— start of RECORDS FOR THIS TASK —

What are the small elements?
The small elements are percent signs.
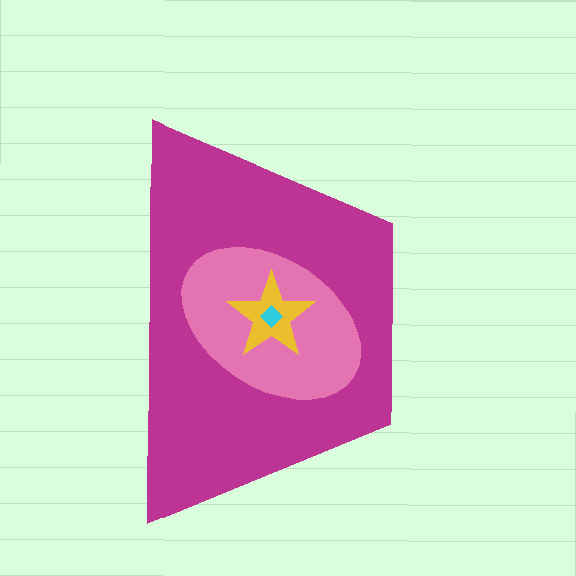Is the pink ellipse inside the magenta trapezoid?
Yes.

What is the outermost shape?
The magenta trapezoid.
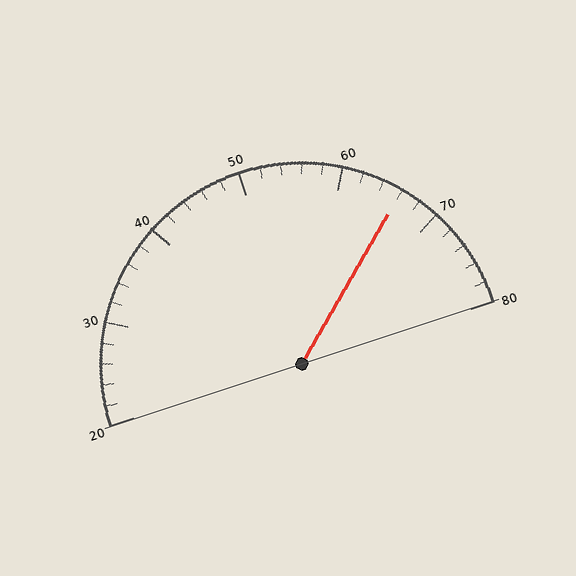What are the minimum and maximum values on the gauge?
The gauge ranges from 20 to 80.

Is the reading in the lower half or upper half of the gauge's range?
The reading is in the upper half of the range (20 to 80).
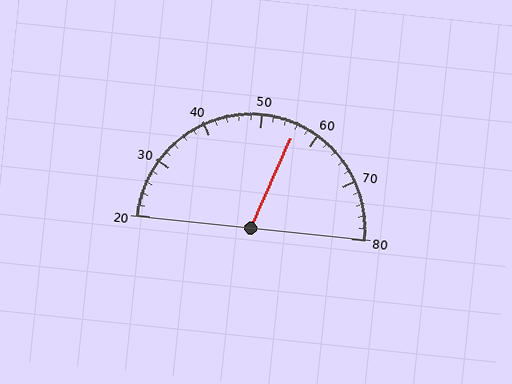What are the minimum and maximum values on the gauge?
The gauge ranges from 20 to 80.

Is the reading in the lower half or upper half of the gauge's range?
The reading is in the upper half of the range (20 to 80).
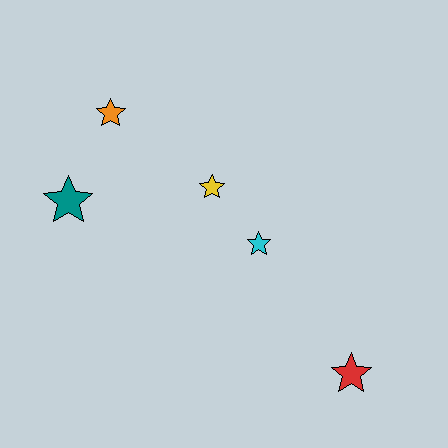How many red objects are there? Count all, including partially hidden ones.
There is 1 red object.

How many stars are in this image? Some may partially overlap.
There are 5 stars.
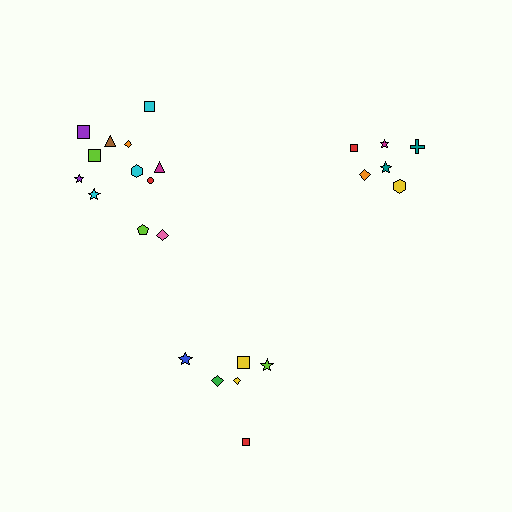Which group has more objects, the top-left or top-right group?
The top-left group.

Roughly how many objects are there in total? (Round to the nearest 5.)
Roughly 25 objects in total.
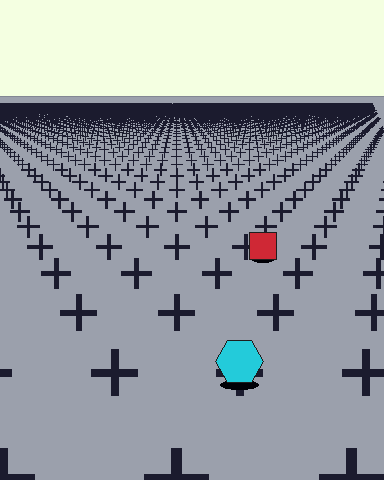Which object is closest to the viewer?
The cyan hexagon is closest. The texture marks near it are larger and more spread out.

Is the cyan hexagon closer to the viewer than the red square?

— end of RECORDS FOR THIS TASK —

◆ THE EXERCISE
Using the records above, copy exactly and only the lines from the line with "Is the pink" through the end, both included; leave every picture out.

◆ RESULT
Is the pink ellipse inside the magenta trapezoid?
Yes.

What is the outermost shape?
The magenta trapezoid.
What are the minimum and maximum values on the gauge?
The gauge ranges from 20 to 80.

Is the reading in the lower half or upper half of the gauge's range?
The reading is in the upper half of the range (20 to 80).
What are the minimum and maximum values on the gauge?
The gauge ranges from 20 to 80.

Is the reading in the lower half or upper half of the gauge's range?
The reading is in the upper half of the range (20 to 80).
How many red objects are there? Count all, including partially hidden ones.
There is 1 red object.

How many stars are in this image? Some may partially overlap.
There are 5 stars.
Which group has more objects, the top-left or top-right group?
The top-left group.

Roughly how many objects are there in total? (Round to the nearest 5.)
Roughly 25 objects in total.
Which object is closest to the viewer?
The cyan hexagon is closest. The texture marks near it are larger and more spread out.

Is the cyan hexagon closer to the viewer than the red square?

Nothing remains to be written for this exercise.